# Exercise
Return nothing but the lines from the one with "Are the orange" through the one with "What pixel coordinates" in the data below, word for word and without pictures.
═════ Dataset ═════
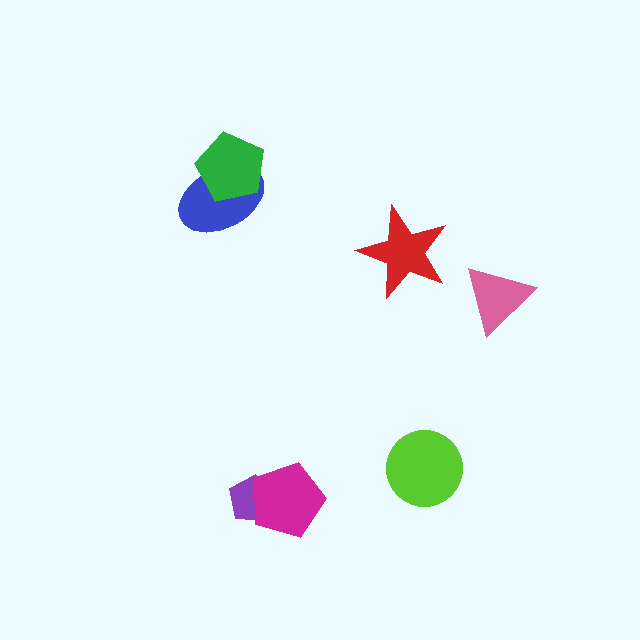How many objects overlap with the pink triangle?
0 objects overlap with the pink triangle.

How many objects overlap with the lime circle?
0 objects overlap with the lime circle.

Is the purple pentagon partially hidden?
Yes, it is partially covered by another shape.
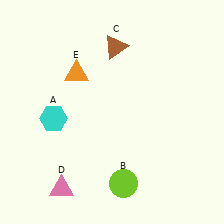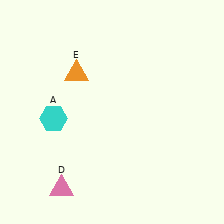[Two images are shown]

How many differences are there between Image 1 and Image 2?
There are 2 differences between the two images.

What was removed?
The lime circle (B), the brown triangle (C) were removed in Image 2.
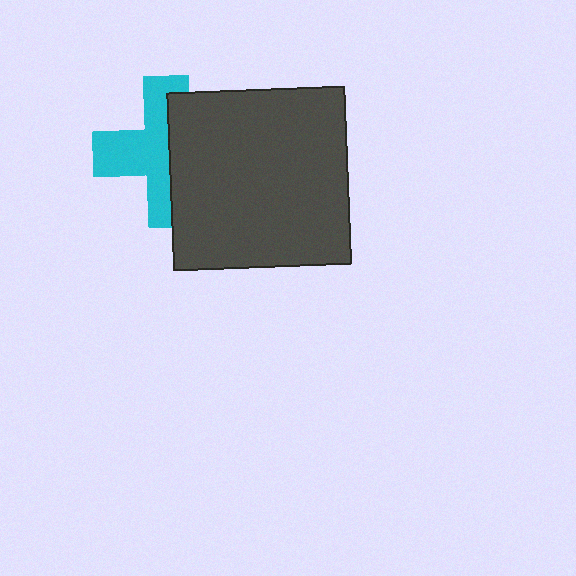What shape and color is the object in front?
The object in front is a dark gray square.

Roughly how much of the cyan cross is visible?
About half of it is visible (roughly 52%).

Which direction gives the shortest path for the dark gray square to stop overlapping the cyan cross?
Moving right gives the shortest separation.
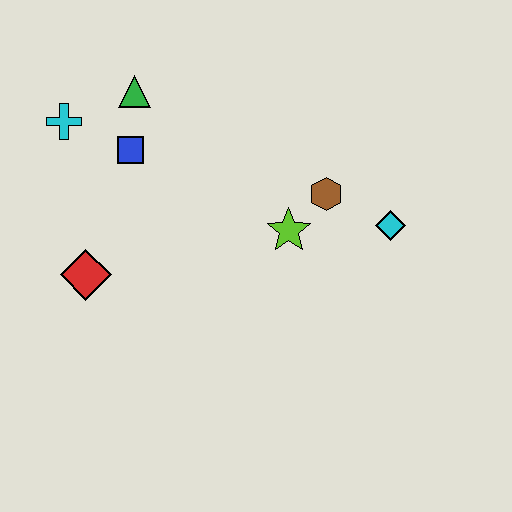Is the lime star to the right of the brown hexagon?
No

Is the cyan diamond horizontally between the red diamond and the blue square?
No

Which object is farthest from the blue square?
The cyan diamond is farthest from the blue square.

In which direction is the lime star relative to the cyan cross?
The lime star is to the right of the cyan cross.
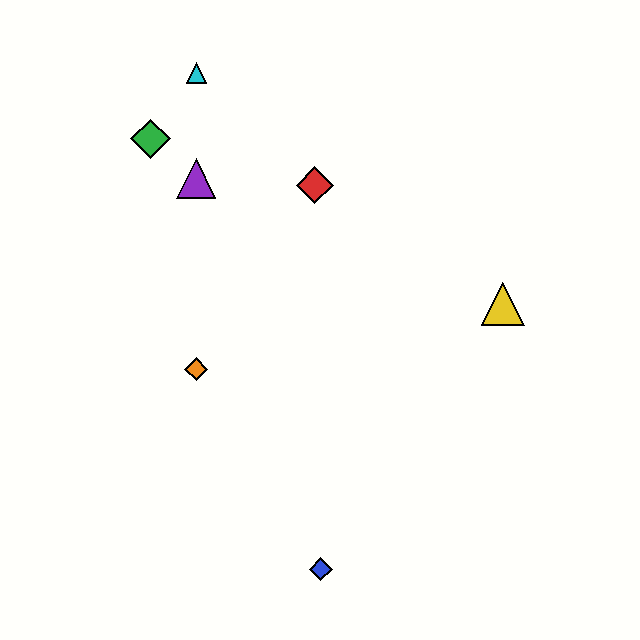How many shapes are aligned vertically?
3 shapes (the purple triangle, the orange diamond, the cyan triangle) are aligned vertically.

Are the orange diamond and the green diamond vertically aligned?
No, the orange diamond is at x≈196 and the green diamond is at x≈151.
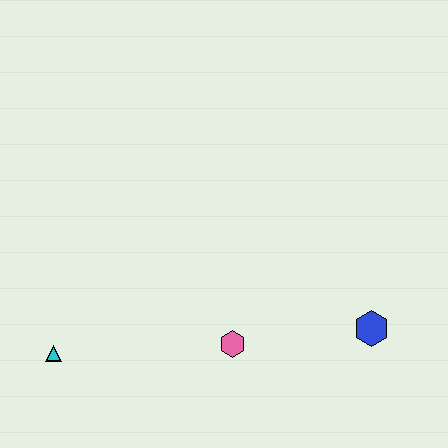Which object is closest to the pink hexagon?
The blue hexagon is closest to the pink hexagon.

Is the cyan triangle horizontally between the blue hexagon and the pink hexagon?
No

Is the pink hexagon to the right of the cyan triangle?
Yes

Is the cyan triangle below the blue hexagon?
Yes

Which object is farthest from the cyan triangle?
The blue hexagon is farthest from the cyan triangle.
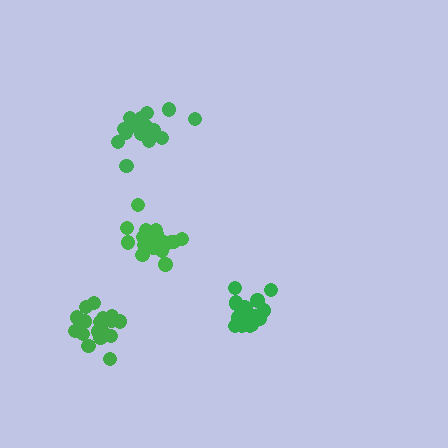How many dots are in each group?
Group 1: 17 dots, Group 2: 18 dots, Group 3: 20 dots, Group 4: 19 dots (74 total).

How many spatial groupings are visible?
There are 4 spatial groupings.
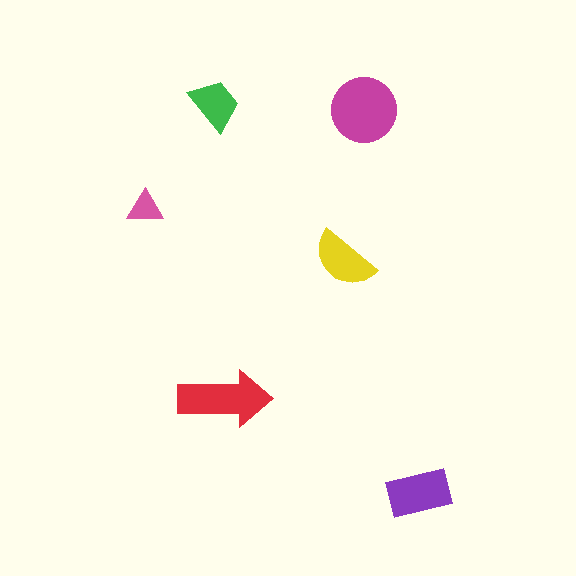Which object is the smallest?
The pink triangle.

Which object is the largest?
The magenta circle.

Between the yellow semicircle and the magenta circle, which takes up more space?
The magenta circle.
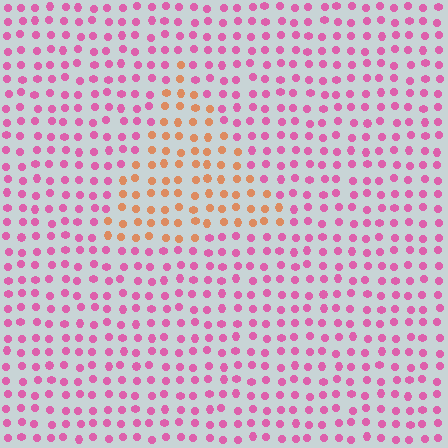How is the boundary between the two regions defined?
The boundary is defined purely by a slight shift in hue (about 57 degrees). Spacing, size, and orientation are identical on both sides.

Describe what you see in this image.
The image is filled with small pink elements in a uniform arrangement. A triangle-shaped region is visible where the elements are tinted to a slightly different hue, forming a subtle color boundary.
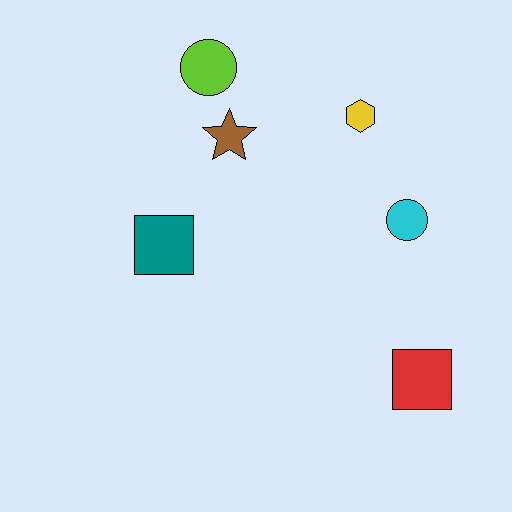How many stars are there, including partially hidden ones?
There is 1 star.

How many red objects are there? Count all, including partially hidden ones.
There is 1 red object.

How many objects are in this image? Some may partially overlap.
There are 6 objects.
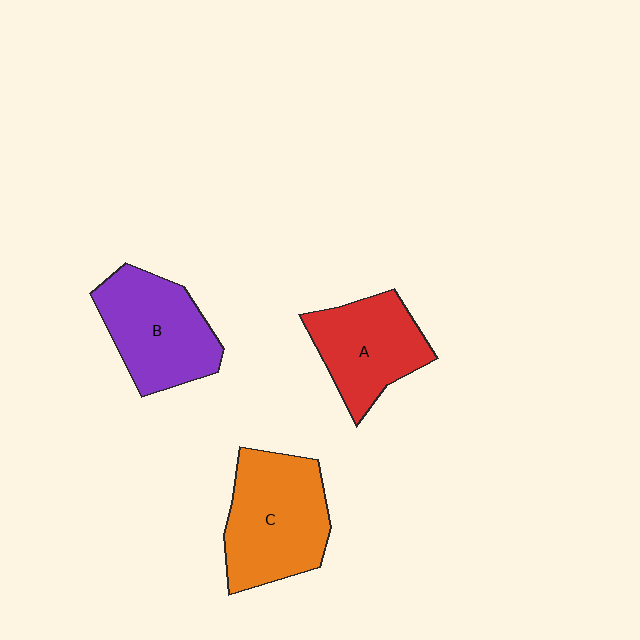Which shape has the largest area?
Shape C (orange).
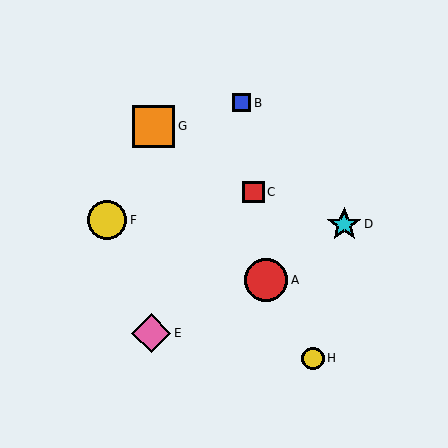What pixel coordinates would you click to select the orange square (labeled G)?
═════
═════ Dataset ═════
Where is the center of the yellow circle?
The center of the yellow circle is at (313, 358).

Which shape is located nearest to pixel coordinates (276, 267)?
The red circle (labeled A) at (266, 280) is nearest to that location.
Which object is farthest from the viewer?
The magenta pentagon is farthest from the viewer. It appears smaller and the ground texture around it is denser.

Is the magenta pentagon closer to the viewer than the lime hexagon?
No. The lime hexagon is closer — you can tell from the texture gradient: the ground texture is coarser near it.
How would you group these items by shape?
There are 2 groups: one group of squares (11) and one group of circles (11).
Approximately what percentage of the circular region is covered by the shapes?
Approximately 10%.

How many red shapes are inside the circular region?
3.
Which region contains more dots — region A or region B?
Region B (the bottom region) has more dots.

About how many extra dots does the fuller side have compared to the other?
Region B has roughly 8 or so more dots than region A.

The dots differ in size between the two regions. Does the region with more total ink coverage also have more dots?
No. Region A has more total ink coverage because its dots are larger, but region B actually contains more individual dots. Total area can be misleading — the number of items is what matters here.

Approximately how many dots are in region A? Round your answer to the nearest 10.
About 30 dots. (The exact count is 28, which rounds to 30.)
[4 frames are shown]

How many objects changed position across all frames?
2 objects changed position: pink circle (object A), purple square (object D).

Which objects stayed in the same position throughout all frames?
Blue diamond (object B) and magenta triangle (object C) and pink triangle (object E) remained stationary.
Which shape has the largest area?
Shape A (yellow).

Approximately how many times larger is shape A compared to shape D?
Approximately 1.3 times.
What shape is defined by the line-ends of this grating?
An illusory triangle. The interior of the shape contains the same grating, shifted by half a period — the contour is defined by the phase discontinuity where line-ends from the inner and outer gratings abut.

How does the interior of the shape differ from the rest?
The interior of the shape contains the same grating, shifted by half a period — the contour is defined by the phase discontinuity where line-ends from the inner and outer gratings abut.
═════
═════ Dataset ═════
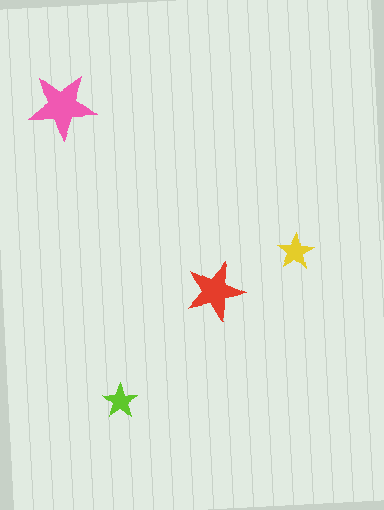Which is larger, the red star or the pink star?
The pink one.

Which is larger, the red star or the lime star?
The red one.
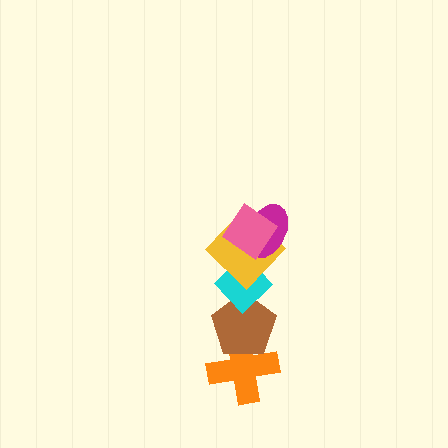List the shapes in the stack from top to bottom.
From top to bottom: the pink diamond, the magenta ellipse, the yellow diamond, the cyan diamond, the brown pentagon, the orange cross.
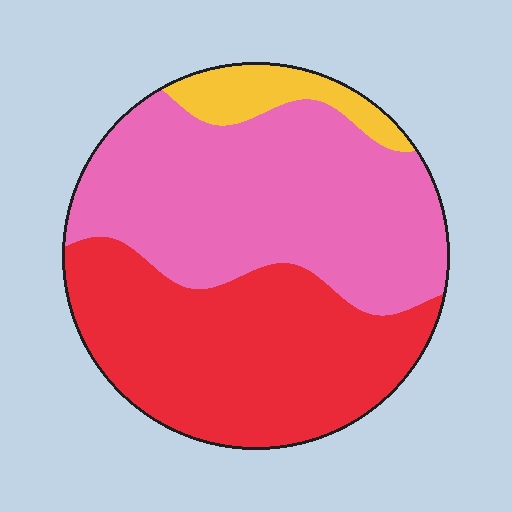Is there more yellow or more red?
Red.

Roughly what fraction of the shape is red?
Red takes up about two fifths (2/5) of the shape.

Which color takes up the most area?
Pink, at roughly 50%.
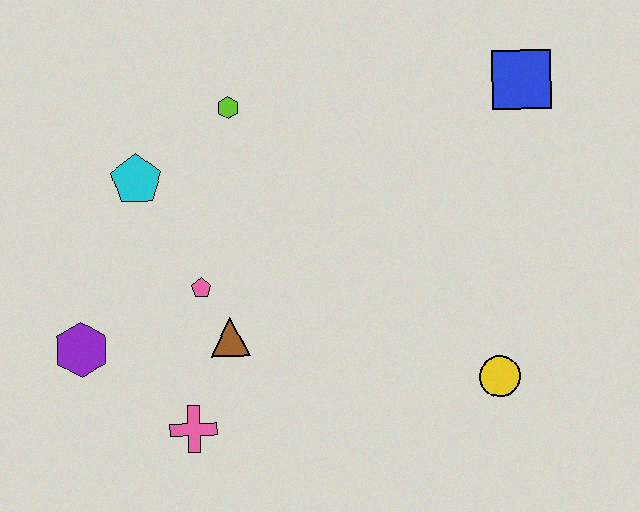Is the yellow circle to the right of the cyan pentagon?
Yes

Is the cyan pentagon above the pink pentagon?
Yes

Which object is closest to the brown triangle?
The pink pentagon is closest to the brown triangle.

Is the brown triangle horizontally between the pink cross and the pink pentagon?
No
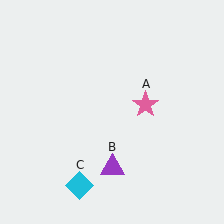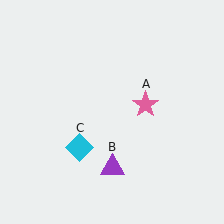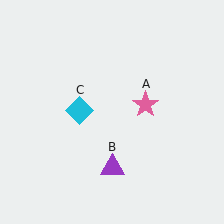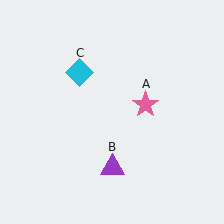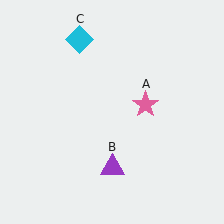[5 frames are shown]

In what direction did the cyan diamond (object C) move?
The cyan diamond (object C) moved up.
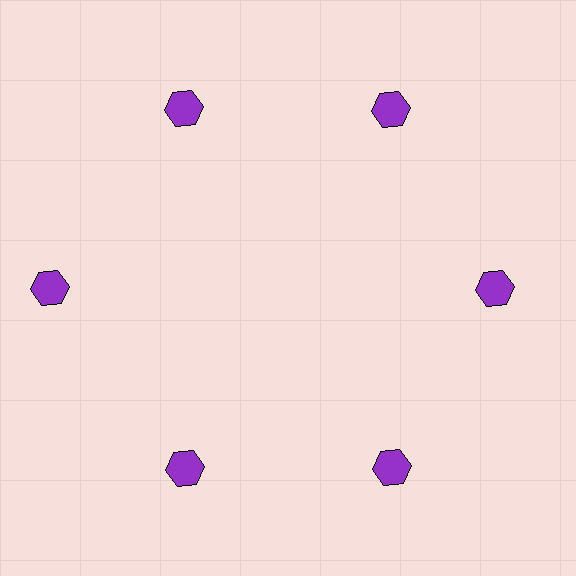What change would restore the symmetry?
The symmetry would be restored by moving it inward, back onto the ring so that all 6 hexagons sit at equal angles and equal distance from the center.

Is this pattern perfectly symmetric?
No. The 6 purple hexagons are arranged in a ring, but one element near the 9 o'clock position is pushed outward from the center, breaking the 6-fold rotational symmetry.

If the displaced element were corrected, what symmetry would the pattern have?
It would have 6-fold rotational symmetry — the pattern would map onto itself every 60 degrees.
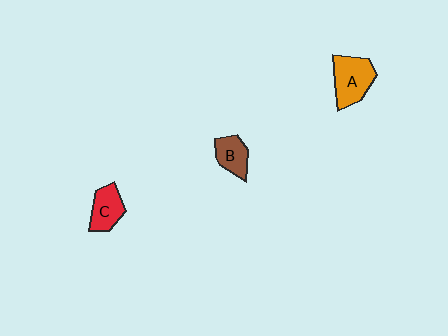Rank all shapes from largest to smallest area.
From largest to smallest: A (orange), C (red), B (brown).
═════
# Problem solution
Are the orange diamond and the green diamond vertically aligned?
No, the orange diamond is at x≈196 and the green diamond is at x≈151.
Which object is closest to the pink hexagon?
The blue hexagon is closest to the pink hexagon.

Is the cyan triangle horizontally between the blue hexagon and the pink hexagon?
No

Is the pink hexagon to the right of the cyan triangle?
Yes

Is the cyan triangle below the blue hexagon?
Yes

Which object is farthest from the cyan triangle?
The blue hexagon is farthest from the cyan triangle.
How many dots are in each group?
Group 1: 17 dots, Group 2: 18 dots, Group 3: 20 dots, Group 4: 19 dots (74 total).

How many spatial groupings are visible?
There are 4 spatial groupings.
Which object is the smallest?
The pink triangle.

Which object is the largest?
The magenta circle.

Between the yellow semicircle and the magenta circle, which takes up more space?
The magenta circle.
How is the boundary between the two regions defined?
The boundary is defined purely by a slight shift in hue (about 57 degrees). Spacing, size, and orientation are identical on both sides.

Describe what you see in this image.
The image is filled with small pink elements in a uniform arrangement. A triangle-shaped region is visible where the elements are tinted to a slightly different hue, forming a subtle color boundary.
How many stars are there, including partially hidden ones?
There is 1 star.

How many red objects are there? Count all, including partially hidden ones.
There is 1 red object.

How many objects are in this image? Some may partially overlap.
There are 6 objects.
Which shape has the largest area?
Shape C (orange).
What pixel coordinates would you click to select the orange square (labeled G)?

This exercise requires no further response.